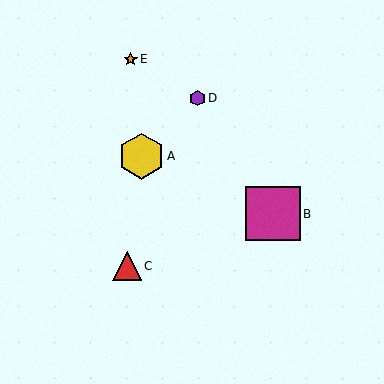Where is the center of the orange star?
The center of the orange star is at (131, 59).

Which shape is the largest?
The magenta square (labeled B) is the largest.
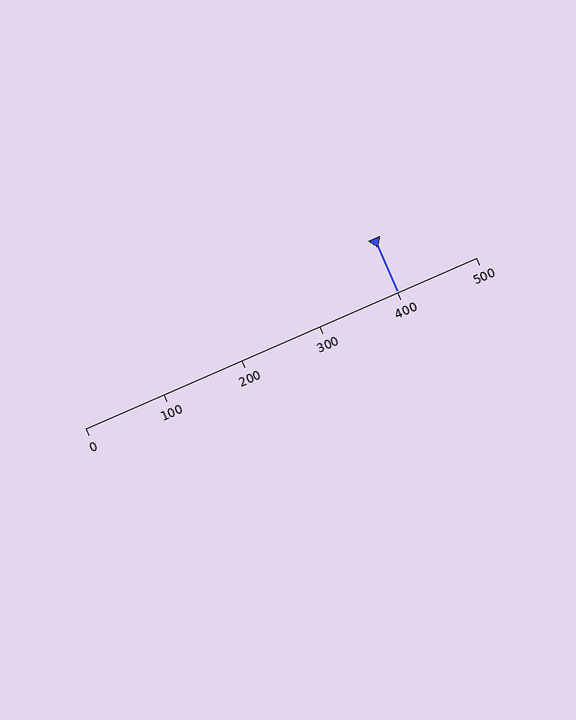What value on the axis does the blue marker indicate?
The marker indicates approximately 400.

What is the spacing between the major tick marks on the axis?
The major ticks are spaced 100 apart.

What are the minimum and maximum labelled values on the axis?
The axis runs from 0 to 500.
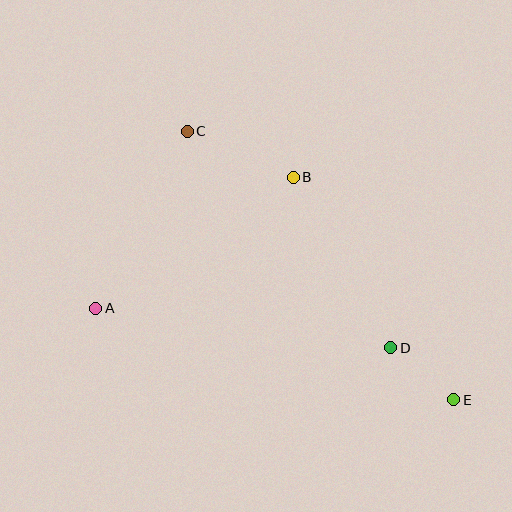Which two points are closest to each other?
Points D and E are closest to each other.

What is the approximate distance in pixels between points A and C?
The distance between A and C is approximately 199 pixels.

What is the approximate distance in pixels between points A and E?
The distance between A and E is approximately 369 pixels.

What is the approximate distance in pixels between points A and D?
The distance between A and D is approximately 298 pixels.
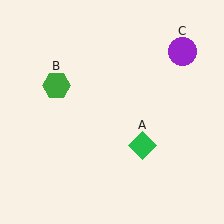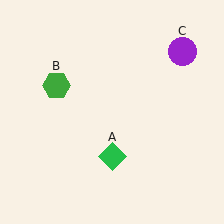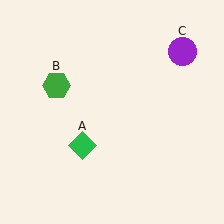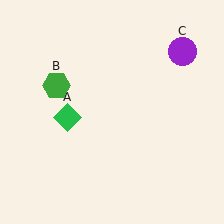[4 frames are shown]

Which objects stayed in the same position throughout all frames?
Green hexagon (object B) and purple circle (object C) remained stationary.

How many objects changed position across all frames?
1 object changed position: green diamond (object A).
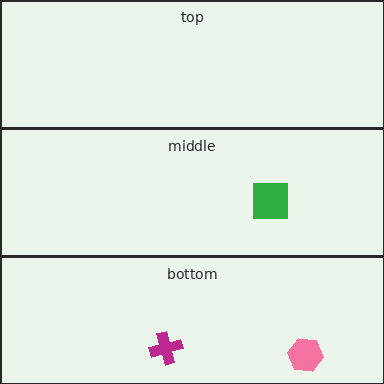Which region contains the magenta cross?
The bottom region.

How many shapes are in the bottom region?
2.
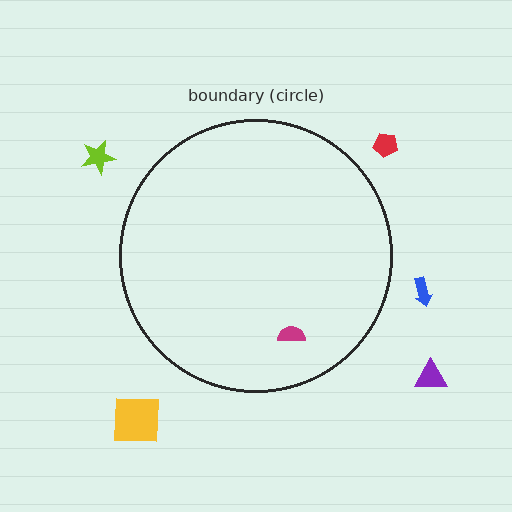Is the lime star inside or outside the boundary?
Outside.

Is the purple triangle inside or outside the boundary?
Outside.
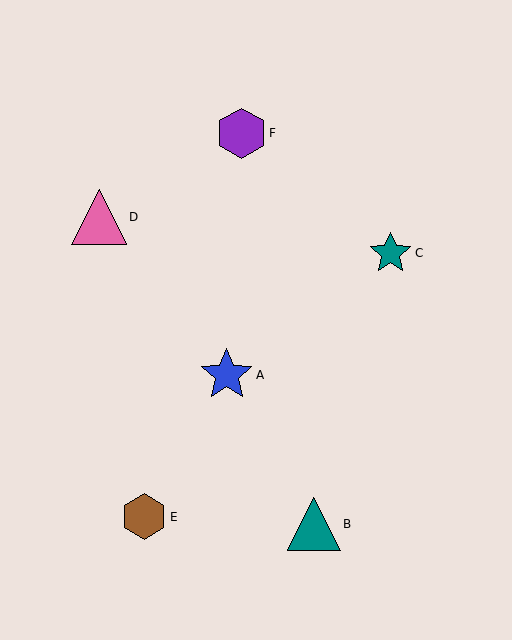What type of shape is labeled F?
Shape F is a purple hexagon.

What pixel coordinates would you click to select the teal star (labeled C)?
Click at (391, 253) to select the teal star C.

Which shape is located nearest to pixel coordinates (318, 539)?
The teal triangle (labeled B) at (314, 524) is nearest to that location.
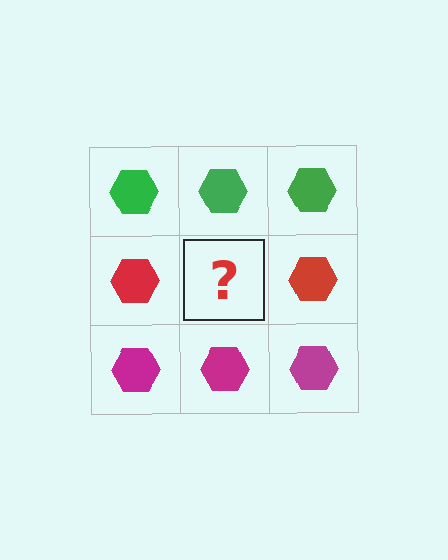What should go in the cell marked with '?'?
The missing cell should contain a red hexagon.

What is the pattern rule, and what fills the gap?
The rule is that each row has a consistent color. The gap should be filled with a red hexagon.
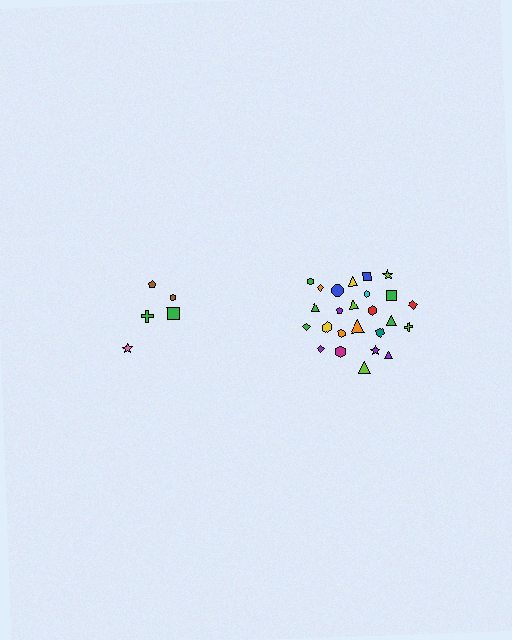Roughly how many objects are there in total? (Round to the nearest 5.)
Roughly 30 objects in total.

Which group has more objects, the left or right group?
The right group.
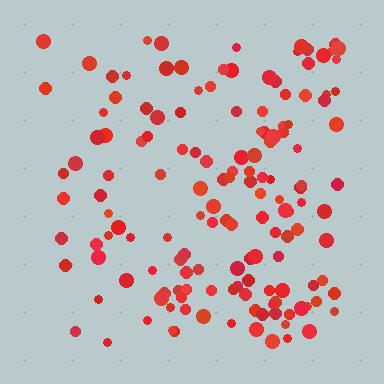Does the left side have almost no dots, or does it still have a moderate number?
Still a moderate number, just noticeably fewer than the right.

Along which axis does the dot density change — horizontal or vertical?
Horizontal.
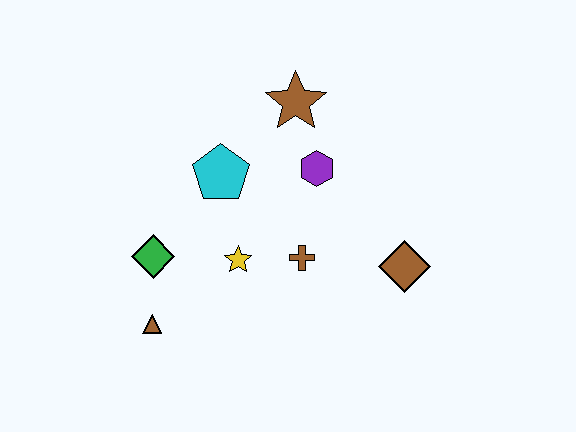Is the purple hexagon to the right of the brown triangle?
Yes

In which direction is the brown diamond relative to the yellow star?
The brown diamond is to the right of the yellow star.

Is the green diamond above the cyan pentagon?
No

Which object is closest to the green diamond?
The brown triangle is closest to the green diamond.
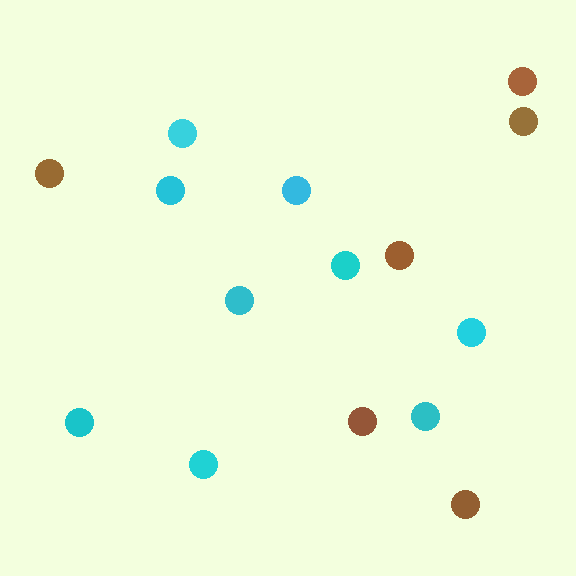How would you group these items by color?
There are 2 groups: one group of cyan circles (9) and one group of brown circles (6).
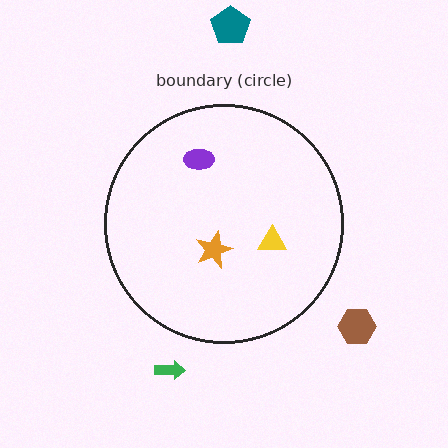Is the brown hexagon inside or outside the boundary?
Outside.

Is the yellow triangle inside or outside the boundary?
Inside.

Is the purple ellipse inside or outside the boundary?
Inside.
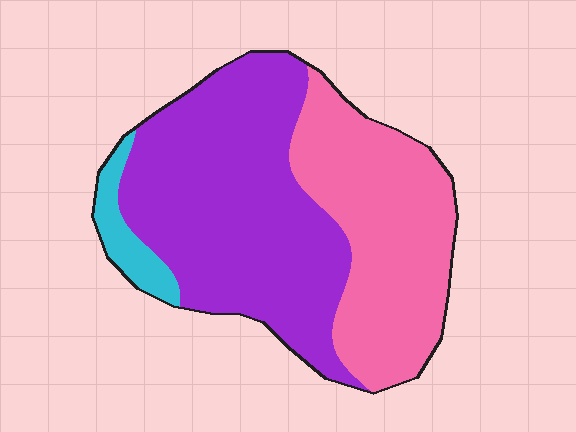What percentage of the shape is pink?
Pink covers 39% of the shape.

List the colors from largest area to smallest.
From largest to smallest: purple, pink, cyan.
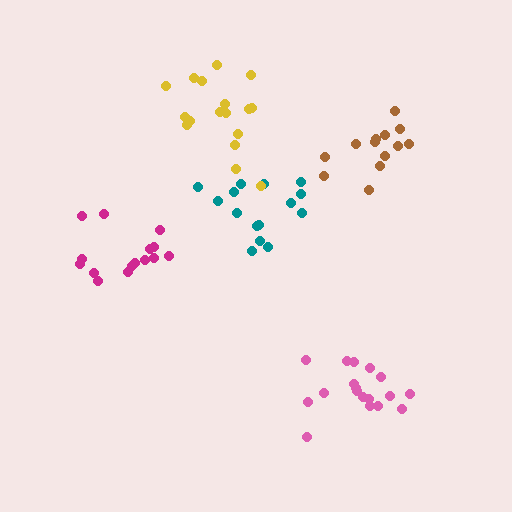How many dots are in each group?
Group 1: 18 dots, Group 2: 13 dots, Group 3: 15 dots, Group 4: 15 dots, Group 5: 17 dots (78 total).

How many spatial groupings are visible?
There are 5 spatial groupings.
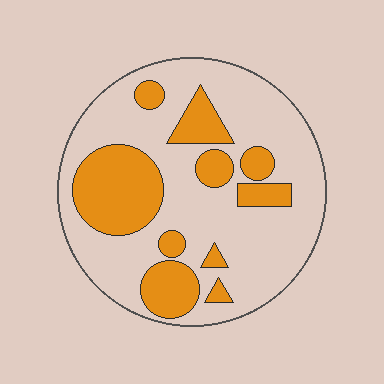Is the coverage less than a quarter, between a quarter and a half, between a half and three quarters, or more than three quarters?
Between a quarter and a half.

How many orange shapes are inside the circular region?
10.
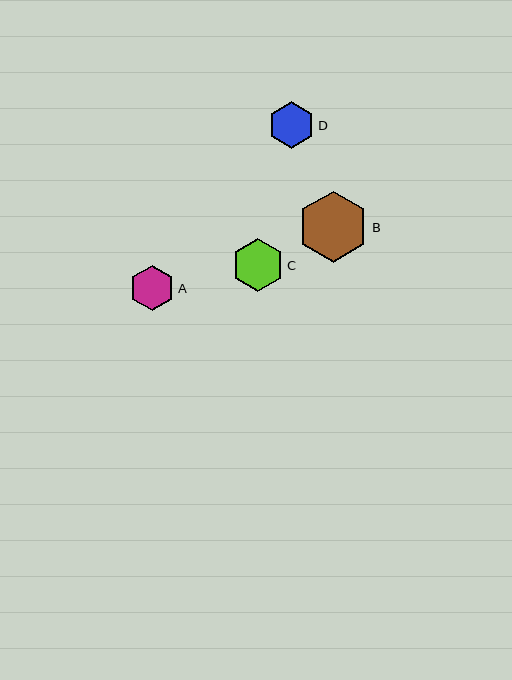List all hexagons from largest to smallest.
From largest to smallest: B, C, D, A.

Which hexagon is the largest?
Hexagon B is the largest with a size of approximately 71 pixels.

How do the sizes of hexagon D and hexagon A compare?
Hexagon D and hexagon A are approximately the same size.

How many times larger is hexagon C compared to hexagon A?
Hexagon C is approximately 1.2 times the size of hexagon A.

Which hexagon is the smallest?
Hexagon A is the smallest with a size of approximately 45 pixels.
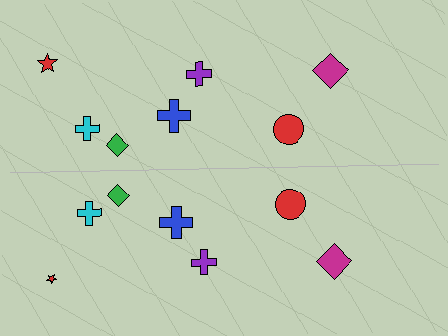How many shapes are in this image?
There are 14 shapes in this image.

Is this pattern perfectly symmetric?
No, the pattern is not perfectly symmetric. The red star on the bottom side has a different size than its mirror counterpart.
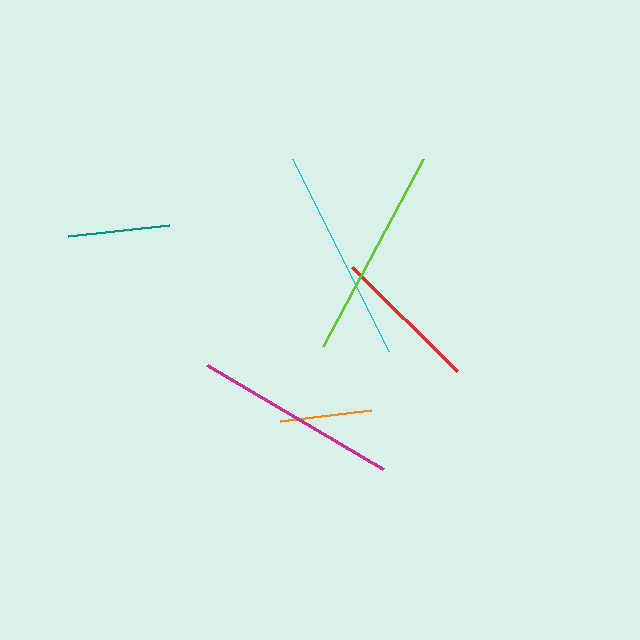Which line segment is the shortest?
The orange line is the shortest at approximately 92 pixels.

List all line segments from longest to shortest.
From longest to shortest: cyan, lime and magenta (about equal), red, teal, orange.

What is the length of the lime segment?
The lime segment is approximately 212 pixels long.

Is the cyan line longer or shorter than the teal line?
The cyan line is longer than the teal line.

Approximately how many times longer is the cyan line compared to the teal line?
The cyan line is approximately 2.1 times the length of the teal line.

--------------------

EXERCISE DIRECTIONS: Repeat exactly, and only, the lines from the one containing "points A and E?" through the one containing "[4 frames are shown]", both included, without the pictures.

TASK RESULT:
What is the approximate distance in pixels between points A and E?
The distance between A and E is approximately 369 pixels.

What is the approximate distance in pixels between points A and D?
The distance between A and D is approximately 298 pixels.
[4 frames are shown]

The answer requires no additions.